Required task:
Return only these lines: the one that contains "What is the interior angle at vertex B?" and every line after it through the end of the listing, exactly, without pictures.

Dataset entries:
◇ ◇ ◇ ◇ ◇ ◇ ◇
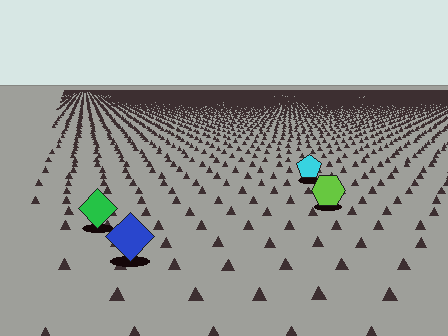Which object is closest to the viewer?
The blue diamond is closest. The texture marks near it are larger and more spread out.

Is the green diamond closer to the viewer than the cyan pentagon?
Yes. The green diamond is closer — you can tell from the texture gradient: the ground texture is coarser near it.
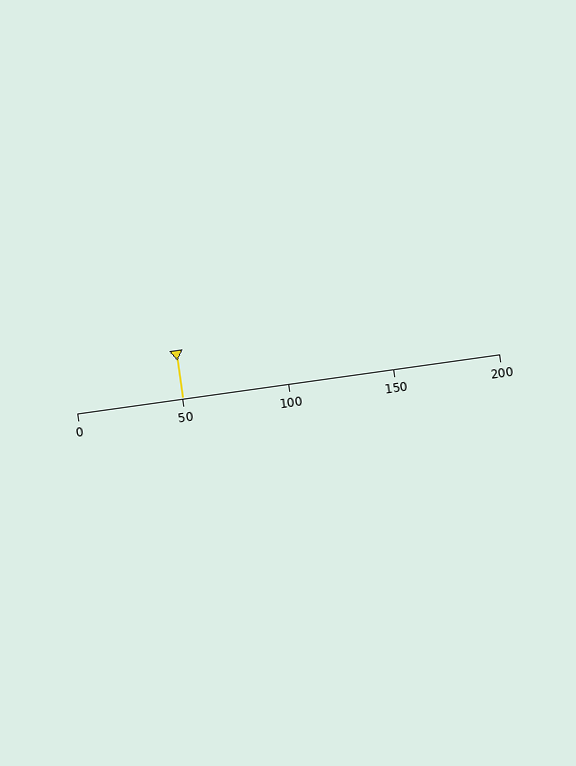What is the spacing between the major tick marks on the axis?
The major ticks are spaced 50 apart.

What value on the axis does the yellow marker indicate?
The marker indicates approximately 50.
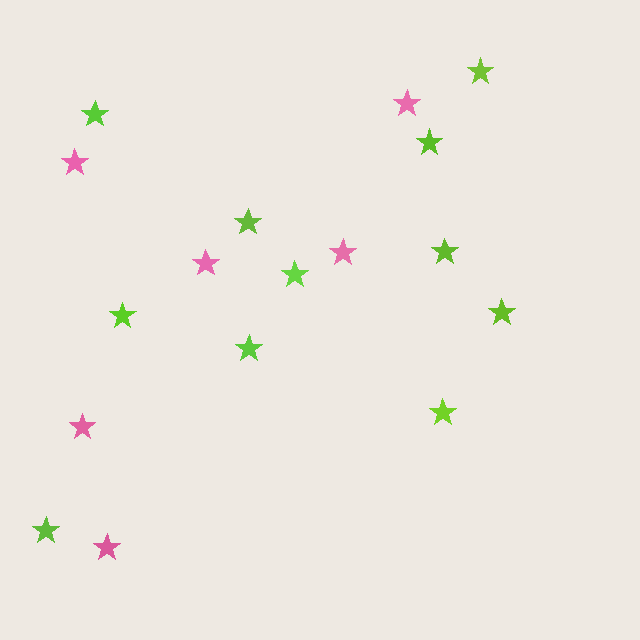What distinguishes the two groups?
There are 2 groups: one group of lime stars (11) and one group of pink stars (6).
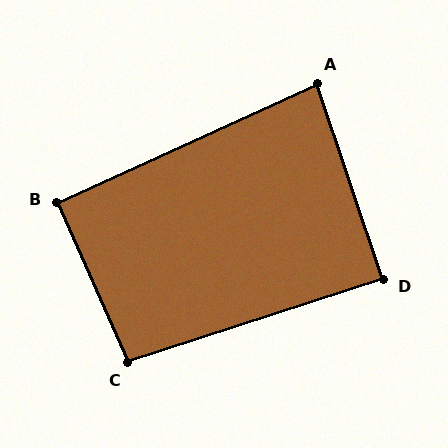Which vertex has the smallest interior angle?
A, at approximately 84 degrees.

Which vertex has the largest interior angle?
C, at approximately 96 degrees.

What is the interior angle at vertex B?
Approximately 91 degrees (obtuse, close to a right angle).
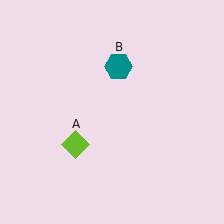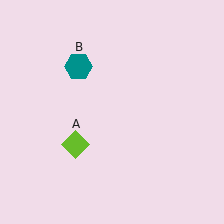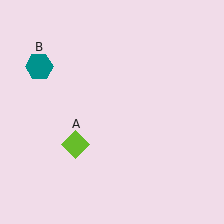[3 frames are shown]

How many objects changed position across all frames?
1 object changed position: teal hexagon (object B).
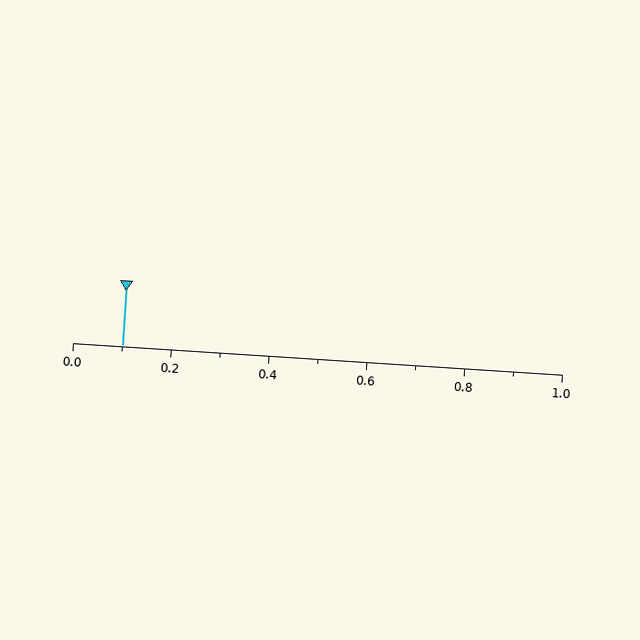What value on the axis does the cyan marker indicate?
◇ ◇ ◇ ◇ ◇ ◇ ◇
Output of the exercise:
What is the interior angle at vertex B?
Approximately 91 degrees (obtuse, close to a right angle).
[3 frames are shown]

How many objects changed position across all frames?
1 object changed position: teal hexagon (object B).
What value on the axis does the cyan marker indicate?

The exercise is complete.